# Task
Each entry has to be reproduced in full, exactly as given.

# Exercise input
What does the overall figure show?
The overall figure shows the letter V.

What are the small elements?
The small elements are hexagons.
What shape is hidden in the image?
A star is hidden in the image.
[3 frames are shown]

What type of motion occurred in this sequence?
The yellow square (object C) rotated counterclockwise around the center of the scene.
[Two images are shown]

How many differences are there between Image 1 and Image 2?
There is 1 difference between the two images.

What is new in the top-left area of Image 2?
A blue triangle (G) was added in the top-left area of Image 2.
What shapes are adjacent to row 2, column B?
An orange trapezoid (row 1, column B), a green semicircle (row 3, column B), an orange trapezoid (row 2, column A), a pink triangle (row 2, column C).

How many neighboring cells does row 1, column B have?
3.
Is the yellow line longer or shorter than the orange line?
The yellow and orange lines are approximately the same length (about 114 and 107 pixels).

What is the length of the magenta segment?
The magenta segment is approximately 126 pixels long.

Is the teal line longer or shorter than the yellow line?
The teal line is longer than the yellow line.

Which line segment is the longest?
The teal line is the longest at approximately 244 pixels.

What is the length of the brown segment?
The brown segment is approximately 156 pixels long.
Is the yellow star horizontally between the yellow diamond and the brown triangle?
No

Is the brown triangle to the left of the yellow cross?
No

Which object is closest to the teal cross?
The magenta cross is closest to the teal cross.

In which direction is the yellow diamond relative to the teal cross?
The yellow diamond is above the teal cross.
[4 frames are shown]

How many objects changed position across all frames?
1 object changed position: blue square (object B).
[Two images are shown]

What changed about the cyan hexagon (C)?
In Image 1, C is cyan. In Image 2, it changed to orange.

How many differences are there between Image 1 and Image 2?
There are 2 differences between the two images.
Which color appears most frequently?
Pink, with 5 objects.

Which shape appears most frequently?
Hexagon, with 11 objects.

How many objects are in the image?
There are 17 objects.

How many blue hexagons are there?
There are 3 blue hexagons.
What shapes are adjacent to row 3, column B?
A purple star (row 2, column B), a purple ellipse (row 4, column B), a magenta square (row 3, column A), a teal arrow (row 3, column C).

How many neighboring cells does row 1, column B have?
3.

# Task output
What does the overall figure show?
The overall figure shows the letter V.

What are the small elements?
The small elements are hexagons.
What shape is hidden in the image?
A star is hidden in the image.
[3 frames are shown]

What type of motion occurred in this sequence?
The yellow square (object C) rotated counterclockwise around the center of the scene.
[Two images are shown]

How many differences are there between Image 1 and Image 2?
There is 1 difference between the two images.

What is new in the top-left area of Image 2?
A blue triangle (G) was added in the top-left area of Image 2.
What shapes are adjacent to row 2, column B?
An orange trapezoid (row 1, column B), a green semicircle (row 3, column B), an orange trapezoid (row 2, column A), a pink triangle (row 2, column C).

How many neighboring cells does row 1, column B have?
3.
Is the yellow line longer or shorter than the orange line?
The yellow and orange lines are approximately the same length (about 114 and 107 pixels).

What is the length of the magenta segment?
The magenta segment is approximately 126 pixels long.

Is the teal line longer or shorter than the yellow line?
The teal line is longer than the yellow line.

Which line segment is the longest?
The teal line is the longest at approximately 244 pixels.

What is the length of the brown segment?
The brown segment is approximately 156 pixels long.
Is the yellow star horizontally between the yellow diamond and the brown triangle?
No

Is the brown triangle to the left of the yellow cross?
No

Which object is closest to the teal cross?
The magenta cross is closest to the teal cross.

In which direction is the yellow diamond relative to the teal cross?
The yellow diamond is above the teal cross.
[4 frames are shown]

How many objects changed position across all frames?
1 object changed position: blue square (object B).
[Two images are shown]

What changed about the cyan hexagon (C)?
In Image 1, C is cyan. In Image 2, it changed to orange.

How many differences are there between Image 1 and Image 2?
There are 2 differences between the two images.
Which color appears most frequently?
Pink, with 5 objects.

Which shape appears most frequently?
Hexagon, with 11 objects.

How many objects are in the image?
There are 17 objects.

How many blue hexagons are there?
There are 3 blue hexagons.
What shapes are adjacent to row 3, column B?
A purple star (row 2, column B), a purple ellipse (row 4, column B), a magenta square (row 3, column A), a teal arrow (row 3, column C).

How many neighboring cells does row 1, column B have?
3.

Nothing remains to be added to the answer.